Exercise description:
Your task is to write out the lines from the line containing "Approximately what percentage" through the last line of the material, exactly.

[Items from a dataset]
---------------

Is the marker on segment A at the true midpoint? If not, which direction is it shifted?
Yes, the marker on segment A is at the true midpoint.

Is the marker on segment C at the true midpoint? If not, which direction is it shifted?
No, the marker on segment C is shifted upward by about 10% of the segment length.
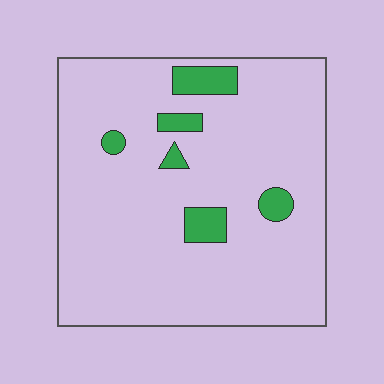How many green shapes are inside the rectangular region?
6.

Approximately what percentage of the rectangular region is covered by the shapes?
Approximately 10%.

---------------

Solution to this task:
Approximately what percentage of the rectangular region is covered by the shapes?
Approximately 10%.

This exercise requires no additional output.